Dataset items

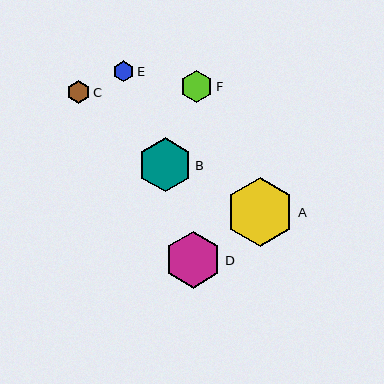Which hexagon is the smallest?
Hexagon E is the smallest with a size of approximately 21 pixels.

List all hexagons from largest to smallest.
From largest to smallest: A, D, B, F, C, E.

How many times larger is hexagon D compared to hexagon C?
Hexagon D is approximately 2.5 times the size of hexagon C.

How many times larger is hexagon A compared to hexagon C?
Hexagon A is approximately 3.0 times the size of hexagon C.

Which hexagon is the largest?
Hexagon A is the largest with a size of approximately 69 pixels.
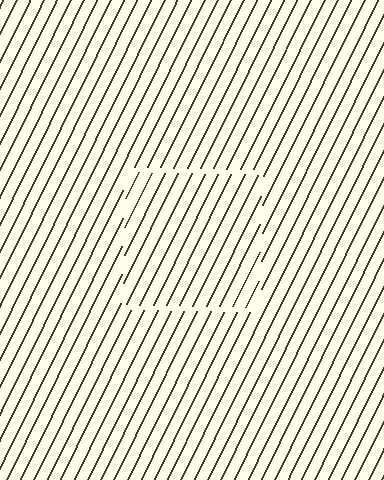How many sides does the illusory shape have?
4 sides — the line-ends trace a square.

What you should do
Omit every picture, then repeat the remaining data exactly as it appears above.

Output of the task
Which hexagon is the smallest?
Hexagon E is the smallest with a size of approximately 21 pixels.

List all hexagons from largest to smallest.
From largest to smallest: A, D, B, F, C, E.

How many times larger is hexagon D compared to hexagon C?
Hexagon D is approximately 2.5 times the size of hexagon C.

How many times larger is hexagon A compared to hexagon C?
Hexagon A is approximately 3.0 times the size of hexagon C.

Which hexagon is the largest?
Hexagon A is the largest with a size of approximately 69 pixels.
How many sides does the illusory shape have?
4 sides — the line-ends trace a square.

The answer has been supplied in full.